What you should do — Repeat each record below exactly, dropping the pictures.

Stored items:
(begin)

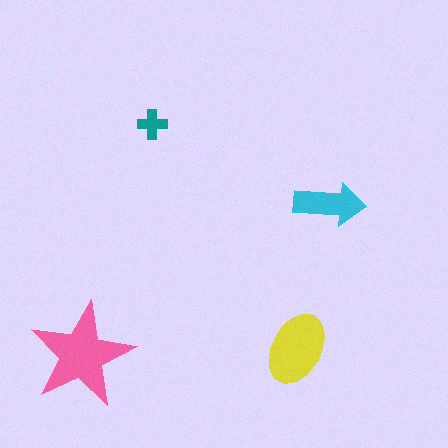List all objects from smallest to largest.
The teal cross, the cyan arrow, the yellow ellipse, the pink star.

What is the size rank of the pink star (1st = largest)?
1st.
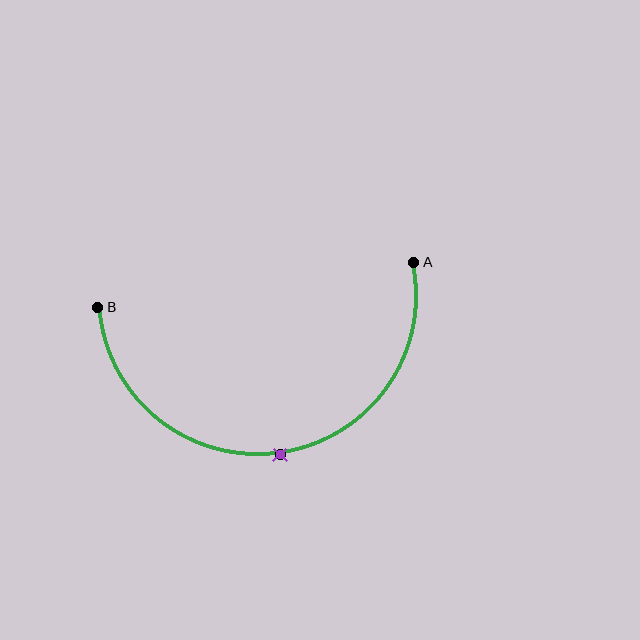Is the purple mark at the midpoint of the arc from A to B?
Yes. The purple mark lies on the arc at equal arc-length from both A and B — it is the arc midpoint.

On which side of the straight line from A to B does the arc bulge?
The arc bulges below the straight line connecting A and B.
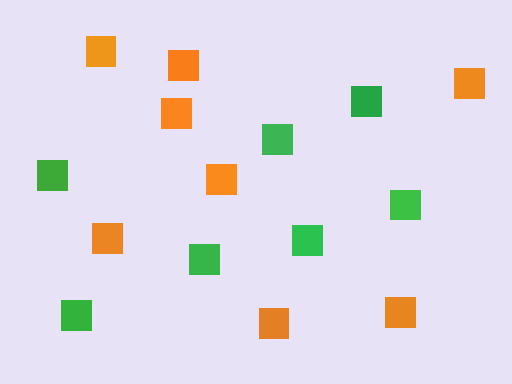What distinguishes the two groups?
There are 2 groups: one group of green squares (7) and one group of orange squares (8).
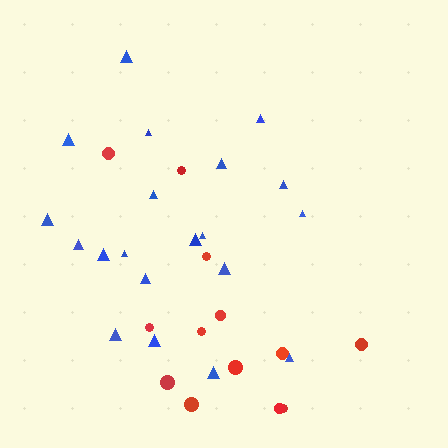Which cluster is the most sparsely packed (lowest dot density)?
Red.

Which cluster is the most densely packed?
Blue.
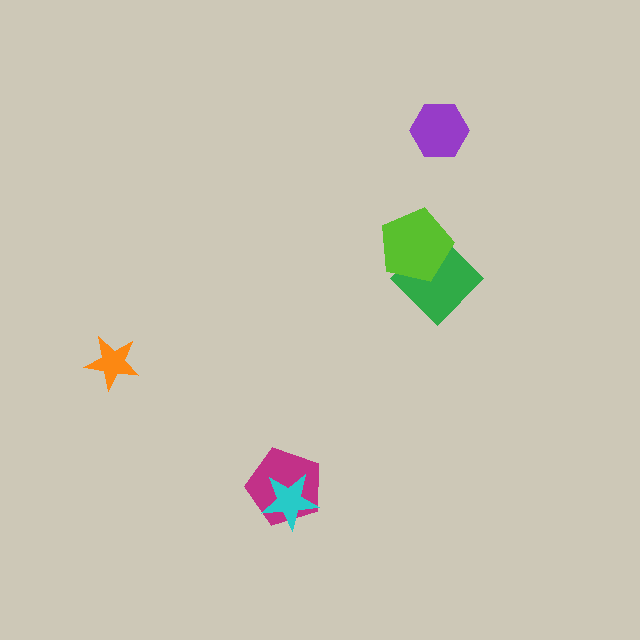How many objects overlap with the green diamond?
1 object overlaps with the green diamond.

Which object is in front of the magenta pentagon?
The cyan star is in front of the magenta pentagon.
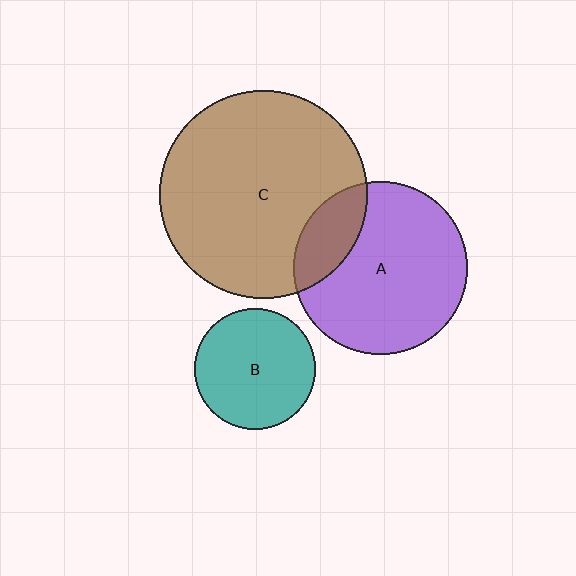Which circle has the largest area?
Circle C (brown).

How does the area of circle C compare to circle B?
Approximately 2.9 times.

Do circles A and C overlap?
Yes.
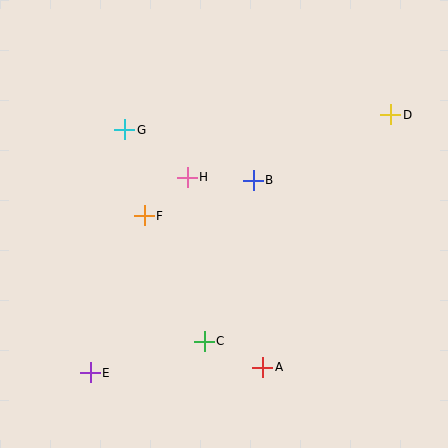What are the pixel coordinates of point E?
Point E is at (90, 373).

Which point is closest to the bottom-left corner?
Point E is closest to the bottom-left corner.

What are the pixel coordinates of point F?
Point F is at (144, 216).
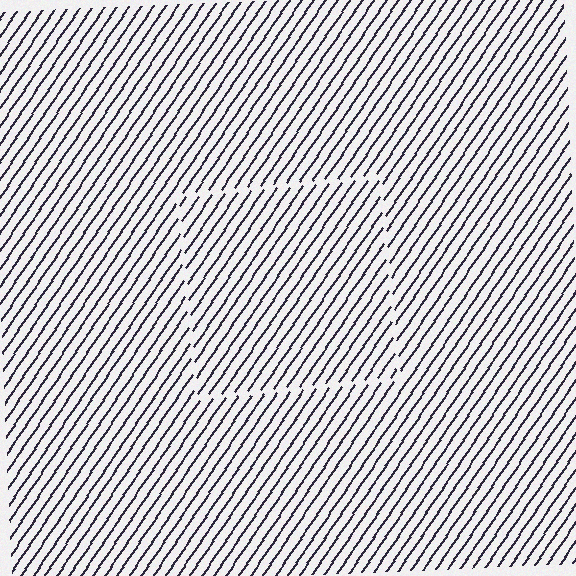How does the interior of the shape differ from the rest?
The interior of the shape contains the same grating, shifted by half a period — the contour is defined by the phase discontinuity where line-ends from the inner and outer gratings abut.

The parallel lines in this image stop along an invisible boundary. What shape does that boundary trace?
An illusory square. The interior of the shape contains the same grating, shifted by half a period — the contour is defined by the phase discontinuity where line-ends from the inner and outer gratings abut.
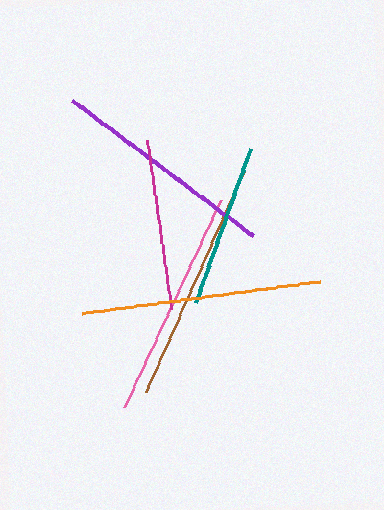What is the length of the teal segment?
The teal segment is approximately 164 pixels long.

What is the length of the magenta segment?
The magenta segment is approximately 170 pixels long.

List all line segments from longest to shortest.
From longest to shortest: brown, orange, pink and purple (about equal), magenta and teal (about equal).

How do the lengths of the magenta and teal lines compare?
The magenta and teal lines are approximately the same length.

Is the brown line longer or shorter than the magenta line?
The brown line is longer than the magenta line.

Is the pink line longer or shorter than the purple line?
The pink and purple lines are approximately the same length (about 229 and 226 pixels).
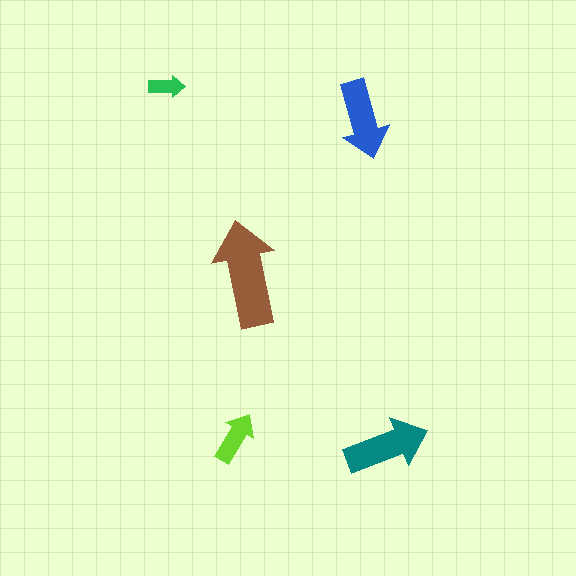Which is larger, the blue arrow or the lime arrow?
The blue one.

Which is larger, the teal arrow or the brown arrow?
The brown one.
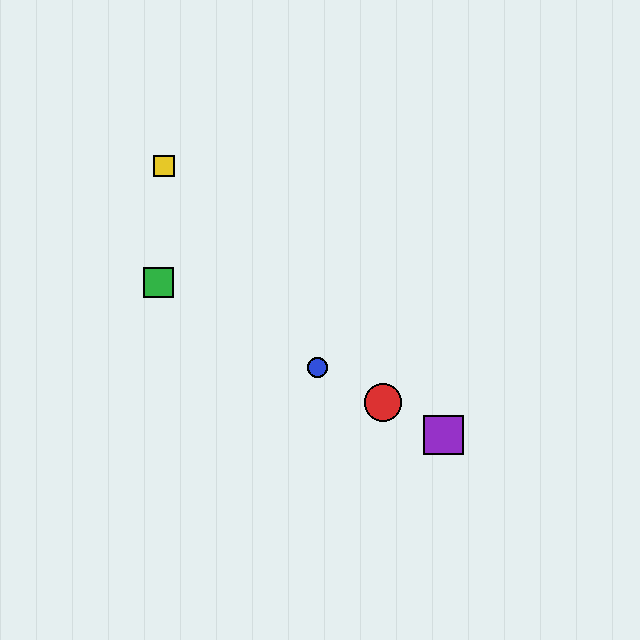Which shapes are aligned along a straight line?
The red circle, the blue circle, the green square, the purple square are aligned along a straight line.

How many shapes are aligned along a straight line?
4 shapes (the red circle, the blue circle, the green square, the purple square) are aligned along a straight line.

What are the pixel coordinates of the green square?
The green square is at (159, 283).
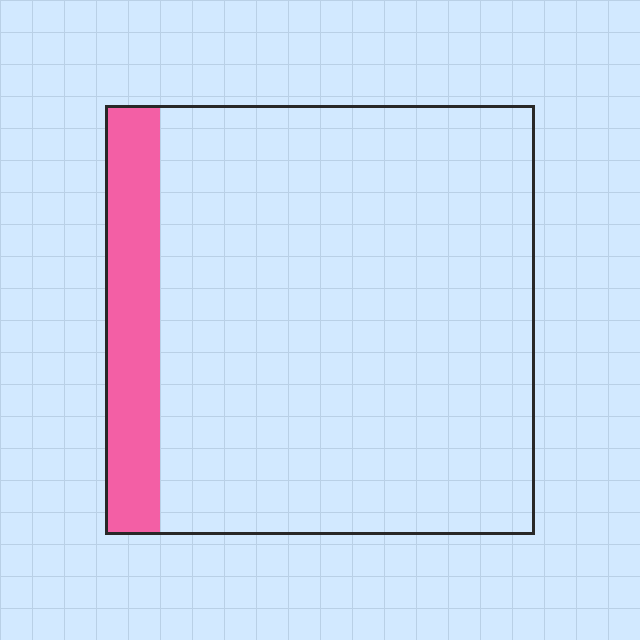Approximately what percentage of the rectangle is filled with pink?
Approximately 15%.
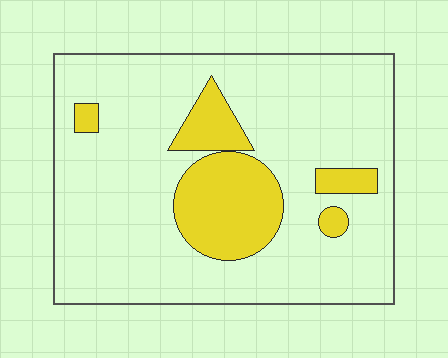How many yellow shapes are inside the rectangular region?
5.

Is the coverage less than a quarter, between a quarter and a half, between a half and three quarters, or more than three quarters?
Less than a quarter.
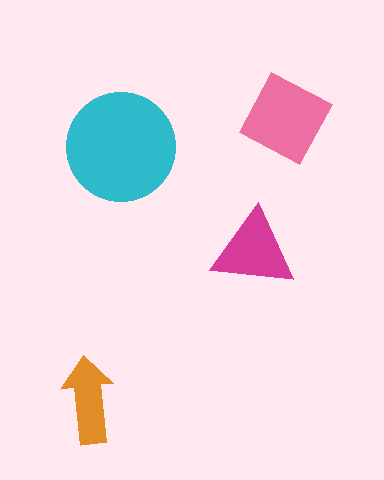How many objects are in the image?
There are 4 objects in the image.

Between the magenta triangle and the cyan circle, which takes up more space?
The cyan circle.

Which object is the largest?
The cyan circle.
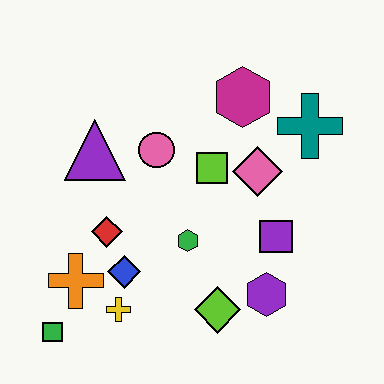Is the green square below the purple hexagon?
Yes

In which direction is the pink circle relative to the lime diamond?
The pink circle is above the lime diamond.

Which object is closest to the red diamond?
The blue diamond is closest to the red diamond.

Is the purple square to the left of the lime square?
No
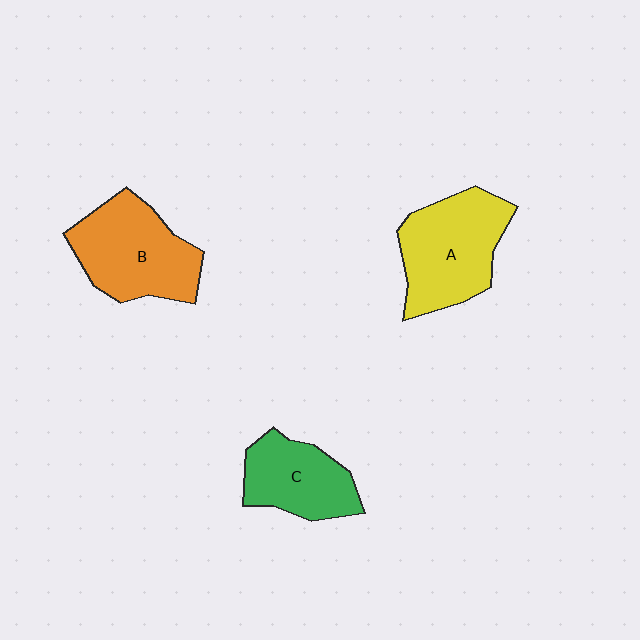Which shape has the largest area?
Shape A (yellow).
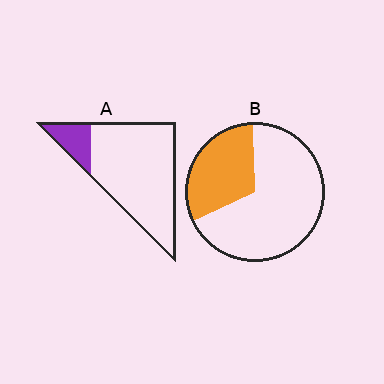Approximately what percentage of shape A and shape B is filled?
A is approximately 15% and B is approximately 30%.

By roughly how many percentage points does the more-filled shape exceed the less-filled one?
By roughly 15 percentage points (B over A).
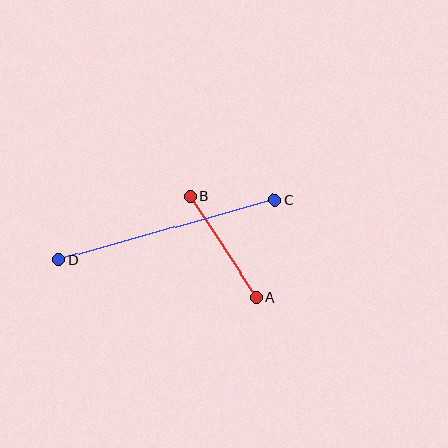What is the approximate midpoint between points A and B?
The midpoint is at approximately (223, 247) pixels.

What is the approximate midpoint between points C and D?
The midpoint is at approximately (167, 230) pixels.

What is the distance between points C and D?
The distance is approximately 225 pixels.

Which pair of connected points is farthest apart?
Points C and D are farthest apart.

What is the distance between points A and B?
The distance is approximately 121 pixels.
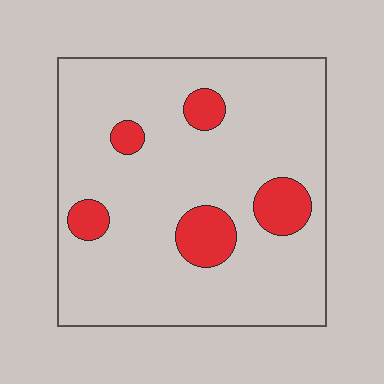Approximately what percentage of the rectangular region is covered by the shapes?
Approximately 15%.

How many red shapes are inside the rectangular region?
5.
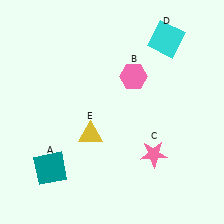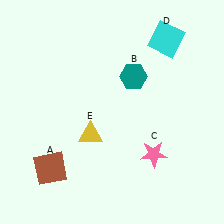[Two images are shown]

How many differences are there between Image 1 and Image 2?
There are 2 differences between the two images.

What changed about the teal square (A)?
In Image 1, A is teal. In Image 2, it changed to brown.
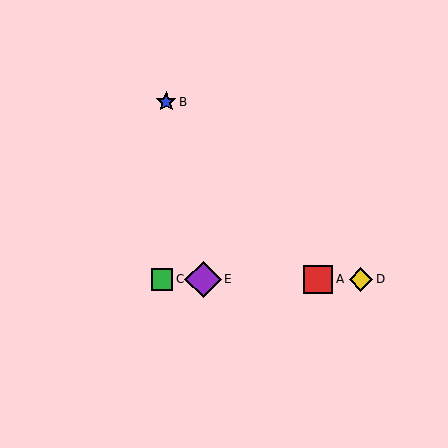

(end)

Answer to the problem —
List all objects from smallest to largest.
The teal cross, the cyan arrow, the yellow ellipse, the pink star.

What is the size rank of the pink star (1st = largest)?
1st.
Is the purple mark at the midpoint of the arc from A to B?
Yes. The purple mark lies on the arc at equal arc-length from both A and B — it is the arc midpoint.

On which side of the straight line from A to B does the arc bulge?
The arc bulges below the straight line connecting A and B.
What distinguishes the two groups?
There are 2 groups: one group of green squares (7) and one group of orange squares (8).
Which cluster is the most sparsely packed (lowest dot density)?
Red.

Which cluster is the most densely packed?
Blue.
How many objects overlap with the green diamond?
1 object overlaps with the green diamond.

Which object is in front of the magenta pentagon?
The cyan star is in front of the magenta pentagon.
Which circle has the largest area?
Circle C (brown).

How does the area of circle C compare to circle B?
Approximately 2.9 times.

Do circles A and C overlap?
Yes.
What are the pixel coordinates of point E?
Point E is at (90, 373).

Which point is closest to the bottom-left corner?
Point E is closest to the bottom-left corner.

What are the pixel coordinates of point F?
Point F is at (144, 216).
How does the interior of the shape differ from the rest?
The interior of the shape contains the same grating, shifted by half a period — the contour is defined by the phase discontinuity where line-ends from the inner and outer gratings abut.

The parallel lines in this image stop along an invisible boundary. What shape does that boundary trace?
An illusory square. The interior of the shape contains the same grating, shifted by half a period — the contour is defined by the phase discontinuity where line-ends from the inner and outer gratings abut.
What is the length of the teal segment?
The teal segment is approximately 164 pixels long.

What is the length of the magenta segment?
The magenta segment is approximately 170 pixels long.

List all line segments from longest to shortest.
From longest to shortest: brown, orange, pink and purple (about equal), magenta and teal (about equal).

How do the lengths of the magenta and teal lines compare?
The magenta and teal lines are approximately the same length.

Is the brown line longer or shorter than the magenta line?
The brown line is longer than the magenta line.

Is the pink line longer or shorter than the purple line?
The pink and purple lines are approximately the same length (about 229 and 226 pixels).
Which is larger, the blue arrow or the lime arrow?
The blue one.

Which is larger, the teal arrow or the brown arrow?
The brown one.
Which shapes are aligned along a straight line?
The red circle, the blue circle, the green square, the purple square are aligned along a straight line.

How many shapes are aligned along a straight line?
4 shapes (the red circle, the blue circle, the green square, the purple square) are aligned along a straight line.

What are the pixel coordinates of the green square?
The green square is at (159, 283).
Approximately what percentage of the rectangle is filled with pink?
Approximately 15%.
How many yellow shapes are inside the rectangular region?
5.

Is the coverage less than a quarter, between a quarter and a half, between a half and three quarters, or more than three quarters?
Less than a quarter.
How many objects are in the image?
There are 4 objects in the image.

Between the magenta triangle and the cyan circle, which takes up more space?
The cyan circle.

Which object is the largest?
The cyan circle.
Is the green square below the purple hexagon?
Yes

In which direction is the pink circle relative to the lime diamond?
The pink circle is above the lime diamond.

Which object is closest to the red diamond?
The blue diamond is closest to the red diamond.

Is the purple square to the left of the lime square?
No
Which shape has the largest area?
Shape A (yellow).
Approximately what percentage of shape A and shape B is filled?
A is approximately 15% and B is approximately 30%.

By roughly how many percentage points does the more-filled shape exceed the less-filled one?
By roughly 15 percentage points (B over A).
What is the approximate midpoint between points A and B?
The midpoint is at approximately (223, 247) pixels.

What is the approximate midpoint between points C and D?
The midpoint is at approximately (167, 230) pixels.

What is the distance between points C and D?
The distance is approximately 225 pixels.

Which pair of connected points is farthest apart?
Points C and D are farthest apart.

What is the distance between points A and B?
The distance is approximately 121 pixels.
Approximately what percentage of the rectangular region is covered by the shapes?
Approximately 15%.

How many red shapes are inside the rectangular region?
5.
[Two images are shown]

How many differences are there between Image 1 and Image 2?
There are 2 differences between the two images.

What changed about the teal square (A)?
In Image 1, A is teal. In Image 2, it changed to brown.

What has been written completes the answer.